Given exercise: Each entry below must be repeated exactly, with pictures left out.

Information provided:
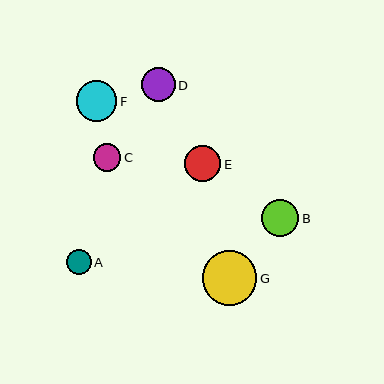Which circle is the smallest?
Circle A is the smallest with a size of approximately 25 pixels.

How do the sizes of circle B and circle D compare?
Circle B and circle D are approximately the same size.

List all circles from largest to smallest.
From largest to smallest: G, F, B, E, D, C, A.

Response to the task:
Which circle is the smallest?
Circle A is the smallest with a size of approximately 25 pixels.

How do the sizes of circle B and circle D compare?
Circle B and circle D are approximately the same size.

List all circles from largest to smallest.
From largest to smallest: G, F, B, E, D, C, A.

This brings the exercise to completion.